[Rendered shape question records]
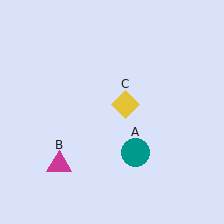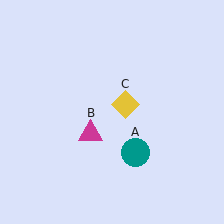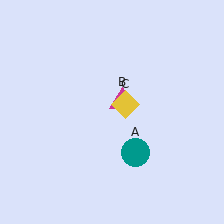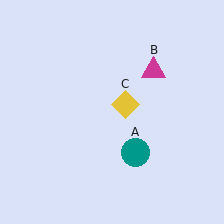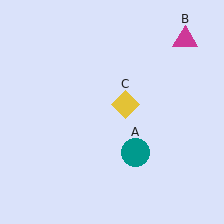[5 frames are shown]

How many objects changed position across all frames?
1 object changed position: magenta triangle (object B).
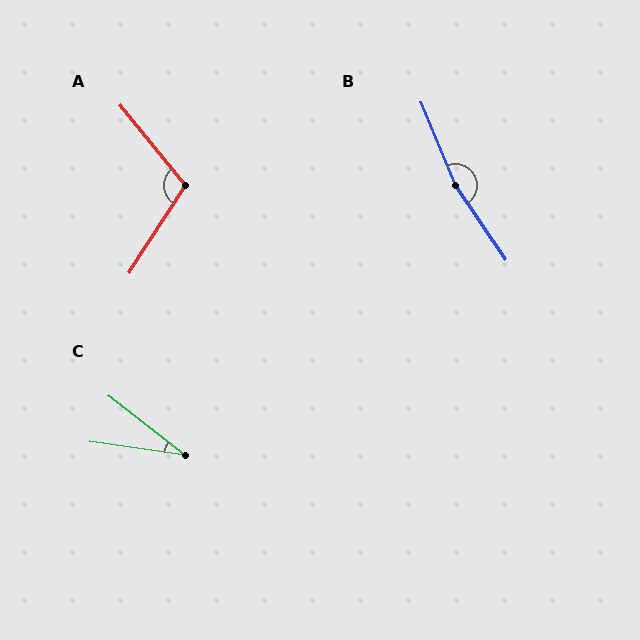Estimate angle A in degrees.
Approximately 108 degrees.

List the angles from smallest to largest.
C (30°), A (108°), B (168°).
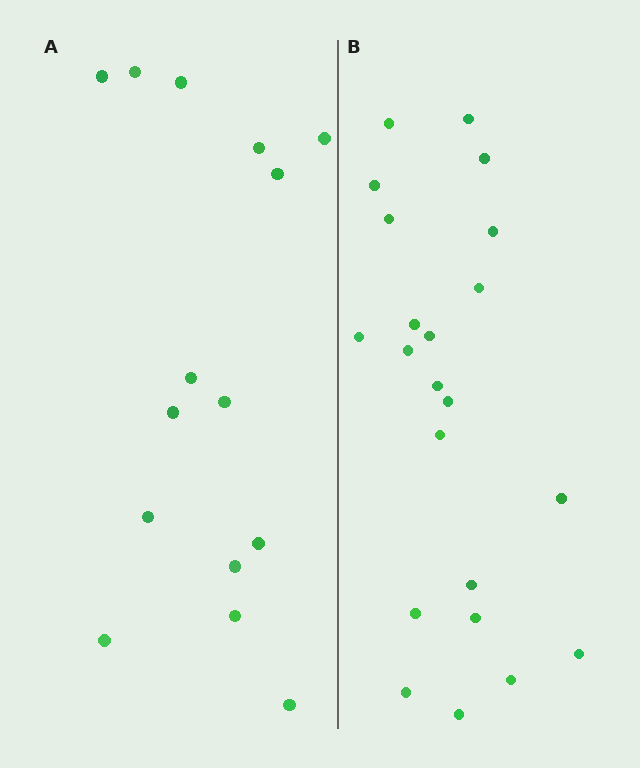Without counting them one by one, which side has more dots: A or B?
Region B (the right region) has more dots.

• [Stated goal]:
Quote the preceding listing precisely and completely, omitting its images.

• [Output below]:
[5 frames are shown]

How many objects changed position across all frames?
1 object changed position: magenta triangle (object B).
Estimate angle A in degrees.
Approximately 108 degrees.

List the angles from smallest to largest.
C (30°), A (108°), B (168°).
Without counting them one by one, which side has more dots: A or B?
Region B (the right region) has more dots.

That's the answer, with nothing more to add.